* start *

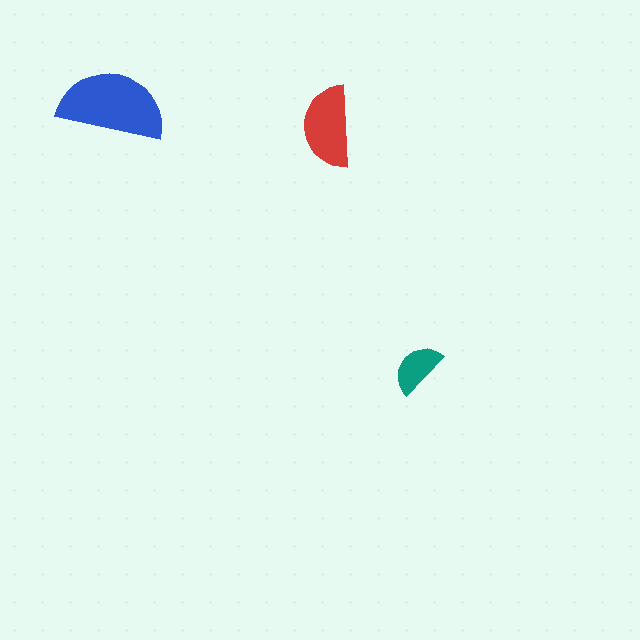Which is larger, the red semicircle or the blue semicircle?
The blue one.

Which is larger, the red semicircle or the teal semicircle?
The red one.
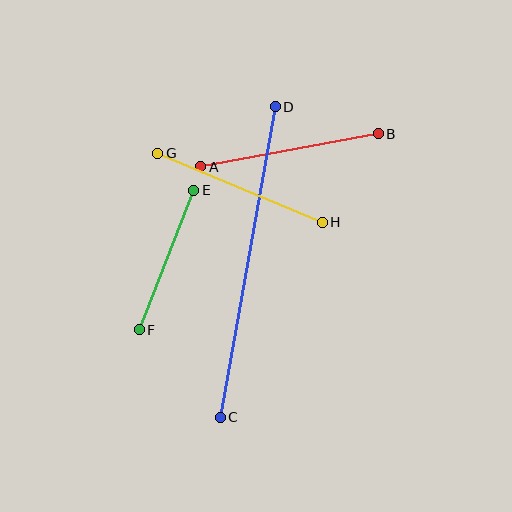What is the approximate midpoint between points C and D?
The midpoint is at approximately (248, 262) pixels.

* end *

:: Instruction ::
With pictures left out, extract the lines from the one containing "Which is larger, the red semicircle or the teal" to the end of the material above, both included, exactly as written.

:: Task output ::
Which is larger, the red semicircle or the teal semicircle?
The red one.
What is the approximate midpoint between points C and D?
The midpoint is at approximately (248, 262) pixels.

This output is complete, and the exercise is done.